[Task objective]
Please give an exact copy of every line from the one holding "What is the interval" through the final line of the records below.

[Material for this exercise]
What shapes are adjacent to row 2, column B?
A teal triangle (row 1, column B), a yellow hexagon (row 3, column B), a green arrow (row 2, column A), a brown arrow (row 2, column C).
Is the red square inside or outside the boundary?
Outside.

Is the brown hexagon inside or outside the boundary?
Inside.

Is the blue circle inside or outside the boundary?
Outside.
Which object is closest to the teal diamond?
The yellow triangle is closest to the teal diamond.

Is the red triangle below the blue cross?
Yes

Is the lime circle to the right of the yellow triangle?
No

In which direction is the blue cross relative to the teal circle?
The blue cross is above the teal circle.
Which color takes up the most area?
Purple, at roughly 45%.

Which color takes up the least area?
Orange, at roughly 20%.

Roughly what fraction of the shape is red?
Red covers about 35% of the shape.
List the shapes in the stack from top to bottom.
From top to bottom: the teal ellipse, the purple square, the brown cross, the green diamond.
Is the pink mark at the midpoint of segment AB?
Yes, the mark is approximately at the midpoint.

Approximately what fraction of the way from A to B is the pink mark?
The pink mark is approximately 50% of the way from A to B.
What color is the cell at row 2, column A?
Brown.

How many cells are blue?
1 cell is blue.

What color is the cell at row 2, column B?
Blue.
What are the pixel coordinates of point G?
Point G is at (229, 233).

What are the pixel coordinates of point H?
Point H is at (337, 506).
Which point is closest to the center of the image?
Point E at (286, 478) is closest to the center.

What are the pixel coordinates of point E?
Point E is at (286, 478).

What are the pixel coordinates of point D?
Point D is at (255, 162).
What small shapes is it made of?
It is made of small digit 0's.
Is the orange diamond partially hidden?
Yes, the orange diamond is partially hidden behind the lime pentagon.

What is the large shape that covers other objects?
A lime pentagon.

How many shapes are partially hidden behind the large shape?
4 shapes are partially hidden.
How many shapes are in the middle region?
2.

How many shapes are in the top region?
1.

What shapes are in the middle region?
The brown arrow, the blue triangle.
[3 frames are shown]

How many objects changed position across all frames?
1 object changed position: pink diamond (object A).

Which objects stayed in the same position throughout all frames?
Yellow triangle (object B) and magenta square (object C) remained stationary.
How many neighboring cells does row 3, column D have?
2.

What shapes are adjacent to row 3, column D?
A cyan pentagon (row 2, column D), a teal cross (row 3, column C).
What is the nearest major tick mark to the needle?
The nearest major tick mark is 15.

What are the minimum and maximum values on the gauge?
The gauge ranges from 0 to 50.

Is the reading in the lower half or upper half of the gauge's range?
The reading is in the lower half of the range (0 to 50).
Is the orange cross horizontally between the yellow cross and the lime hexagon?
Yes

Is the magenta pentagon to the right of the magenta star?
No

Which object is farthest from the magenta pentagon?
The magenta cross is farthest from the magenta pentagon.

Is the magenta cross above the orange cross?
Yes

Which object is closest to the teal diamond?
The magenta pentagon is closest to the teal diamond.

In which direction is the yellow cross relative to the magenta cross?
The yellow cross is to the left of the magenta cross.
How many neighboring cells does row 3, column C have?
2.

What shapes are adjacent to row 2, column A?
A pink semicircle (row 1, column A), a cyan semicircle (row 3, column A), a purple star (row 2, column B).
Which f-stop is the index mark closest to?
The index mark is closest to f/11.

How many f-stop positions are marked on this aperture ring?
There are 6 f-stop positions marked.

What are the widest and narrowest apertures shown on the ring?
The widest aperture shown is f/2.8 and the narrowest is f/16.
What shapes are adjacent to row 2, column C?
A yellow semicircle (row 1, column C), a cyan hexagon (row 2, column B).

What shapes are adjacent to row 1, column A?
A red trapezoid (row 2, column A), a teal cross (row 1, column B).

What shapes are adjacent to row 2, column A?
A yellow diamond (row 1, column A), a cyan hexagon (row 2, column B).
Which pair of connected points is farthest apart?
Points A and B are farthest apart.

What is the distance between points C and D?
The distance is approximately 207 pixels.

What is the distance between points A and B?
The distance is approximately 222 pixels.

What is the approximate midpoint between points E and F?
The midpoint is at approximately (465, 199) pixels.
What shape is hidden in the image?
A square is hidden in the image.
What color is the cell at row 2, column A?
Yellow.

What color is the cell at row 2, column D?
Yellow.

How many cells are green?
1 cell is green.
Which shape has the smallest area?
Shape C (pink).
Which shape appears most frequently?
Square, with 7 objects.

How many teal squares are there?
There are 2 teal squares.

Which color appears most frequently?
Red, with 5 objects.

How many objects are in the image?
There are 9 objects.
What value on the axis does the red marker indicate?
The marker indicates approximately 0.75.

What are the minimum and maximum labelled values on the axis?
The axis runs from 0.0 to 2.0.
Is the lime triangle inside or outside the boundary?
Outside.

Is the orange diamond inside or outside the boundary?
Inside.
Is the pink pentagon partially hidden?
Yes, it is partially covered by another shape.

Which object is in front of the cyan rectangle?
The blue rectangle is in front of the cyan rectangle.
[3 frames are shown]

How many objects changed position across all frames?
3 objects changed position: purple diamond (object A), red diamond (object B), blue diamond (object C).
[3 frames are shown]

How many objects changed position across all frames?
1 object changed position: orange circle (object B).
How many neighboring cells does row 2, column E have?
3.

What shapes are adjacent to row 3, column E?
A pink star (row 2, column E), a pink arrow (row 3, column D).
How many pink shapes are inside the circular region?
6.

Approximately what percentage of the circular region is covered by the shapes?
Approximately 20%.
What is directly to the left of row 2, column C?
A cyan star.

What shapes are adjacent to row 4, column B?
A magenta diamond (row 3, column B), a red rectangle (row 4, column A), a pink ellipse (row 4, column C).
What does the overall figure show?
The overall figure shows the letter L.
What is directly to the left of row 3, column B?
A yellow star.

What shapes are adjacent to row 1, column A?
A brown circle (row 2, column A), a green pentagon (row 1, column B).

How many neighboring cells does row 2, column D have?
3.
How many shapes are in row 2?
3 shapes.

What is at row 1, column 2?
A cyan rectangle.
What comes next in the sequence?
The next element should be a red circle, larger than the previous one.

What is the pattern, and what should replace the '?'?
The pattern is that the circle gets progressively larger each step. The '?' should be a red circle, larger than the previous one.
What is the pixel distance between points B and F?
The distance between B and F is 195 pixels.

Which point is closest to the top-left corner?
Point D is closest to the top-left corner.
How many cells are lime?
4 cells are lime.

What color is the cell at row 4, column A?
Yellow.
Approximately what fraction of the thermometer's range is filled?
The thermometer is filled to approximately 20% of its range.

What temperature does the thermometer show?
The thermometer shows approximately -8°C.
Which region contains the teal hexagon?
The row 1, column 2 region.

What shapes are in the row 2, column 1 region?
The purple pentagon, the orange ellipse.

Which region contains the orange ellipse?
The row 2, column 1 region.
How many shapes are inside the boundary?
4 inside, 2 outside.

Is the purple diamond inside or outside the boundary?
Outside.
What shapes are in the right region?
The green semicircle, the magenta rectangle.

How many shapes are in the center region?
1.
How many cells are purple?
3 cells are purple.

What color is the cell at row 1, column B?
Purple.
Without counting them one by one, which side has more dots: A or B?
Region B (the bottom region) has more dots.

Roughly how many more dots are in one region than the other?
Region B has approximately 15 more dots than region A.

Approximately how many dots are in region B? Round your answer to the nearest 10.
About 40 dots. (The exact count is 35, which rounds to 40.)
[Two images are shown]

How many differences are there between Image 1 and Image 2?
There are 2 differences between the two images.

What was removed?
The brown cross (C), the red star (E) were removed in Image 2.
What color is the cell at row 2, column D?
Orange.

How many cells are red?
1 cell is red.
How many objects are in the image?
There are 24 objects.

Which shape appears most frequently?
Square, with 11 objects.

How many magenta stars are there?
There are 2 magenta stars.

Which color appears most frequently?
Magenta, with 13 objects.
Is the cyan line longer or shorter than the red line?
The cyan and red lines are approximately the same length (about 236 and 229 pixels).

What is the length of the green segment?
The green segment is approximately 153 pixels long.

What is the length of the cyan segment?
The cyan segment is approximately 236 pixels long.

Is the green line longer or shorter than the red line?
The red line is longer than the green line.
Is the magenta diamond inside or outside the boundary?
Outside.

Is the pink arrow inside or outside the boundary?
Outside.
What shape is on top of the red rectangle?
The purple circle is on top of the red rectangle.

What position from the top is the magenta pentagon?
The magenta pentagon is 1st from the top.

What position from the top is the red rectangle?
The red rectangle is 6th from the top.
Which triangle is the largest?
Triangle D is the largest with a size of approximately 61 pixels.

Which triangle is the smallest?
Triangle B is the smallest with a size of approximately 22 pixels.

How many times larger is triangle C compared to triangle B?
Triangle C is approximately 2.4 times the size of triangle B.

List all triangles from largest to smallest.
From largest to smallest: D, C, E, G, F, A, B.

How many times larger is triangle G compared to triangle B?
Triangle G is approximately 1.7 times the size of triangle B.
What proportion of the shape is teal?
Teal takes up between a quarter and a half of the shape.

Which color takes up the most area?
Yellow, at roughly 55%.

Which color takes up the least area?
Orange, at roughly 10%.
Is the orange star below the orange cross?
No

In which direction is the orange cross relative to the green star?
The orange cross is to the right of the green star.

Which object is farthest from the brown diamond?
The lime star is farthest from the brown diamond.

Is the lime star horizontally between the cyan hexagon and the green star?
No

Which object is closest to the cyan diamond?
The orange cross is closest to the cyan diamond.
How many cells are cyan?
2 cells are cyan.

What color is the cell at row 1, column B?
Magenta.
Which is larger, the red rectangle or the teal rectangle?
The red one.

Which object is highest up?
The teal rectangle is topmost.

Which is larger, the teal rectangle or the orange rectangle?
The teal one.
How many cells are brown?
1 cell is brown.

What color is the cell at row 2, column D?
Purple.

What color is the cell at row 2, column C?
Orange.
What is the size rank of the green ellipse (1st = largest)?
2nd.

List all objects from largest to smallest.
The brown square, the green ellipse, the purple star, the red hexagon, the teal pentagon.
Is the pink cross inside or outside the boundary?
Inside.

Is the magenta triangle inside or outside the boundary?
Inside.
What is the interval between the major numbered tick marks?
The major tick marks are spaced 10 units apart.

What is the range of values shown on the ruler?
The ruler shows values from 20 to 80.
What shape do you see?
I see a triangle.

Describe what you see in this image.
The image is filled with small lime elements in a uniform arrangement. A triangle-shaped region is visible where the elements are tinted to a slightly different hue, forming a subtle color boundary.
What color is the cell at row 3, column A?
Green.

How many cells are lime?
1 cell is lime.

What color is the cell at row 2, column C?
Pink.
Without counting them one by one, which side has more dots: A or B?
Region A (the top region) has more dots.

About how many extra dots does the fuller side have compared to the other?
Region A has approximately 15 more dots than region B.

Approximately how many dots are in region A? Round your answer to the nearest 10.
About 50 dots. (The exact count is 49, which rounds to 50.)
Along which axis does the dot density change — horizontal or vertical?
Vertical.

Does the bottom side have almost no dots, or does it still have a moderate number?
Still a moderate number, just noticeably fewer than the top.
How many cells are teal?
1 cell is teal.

[Result]
What is the interval between the major numbered tick marks?
The major tick marks are spaced 10 units apart.

What is the range of values shown on the ruler?
The ruler shows values from 20 to 80.
What shape do you see?
I see a triangle.

Describe what you see in this image.
The image is filled with small lime elements in a uniform arrangement. A triangle-shaped region is visible where the elements are tinted to a slightly different hue, forming a subtle color boundary.
What color is the cell at row 3, column A?
Green.

How many cells are lime?
1 cell is lime.

What color is the cell at row 2, column C?
Pink.
Without counting them one by one, which side has more dots: A or B?
Region A (the top region) has more dots.

About how many extra dots does the fuller side have compared to the other?
Region A has approximately 15 more dots than region B.

Approximately how many dots are in region A? Round your answer to the nearest 10.
About 50 dots. (The exact count is 49, which rounds to 50.)
Along which axis does the dot density change — horizontal or vertical?
Vertical.

Does the bottom side have almost no dots, or does it still have a moderate number?
Still a moderate number, just noticeably fewer than the top.
How many cells are teal?
1 cell is teal.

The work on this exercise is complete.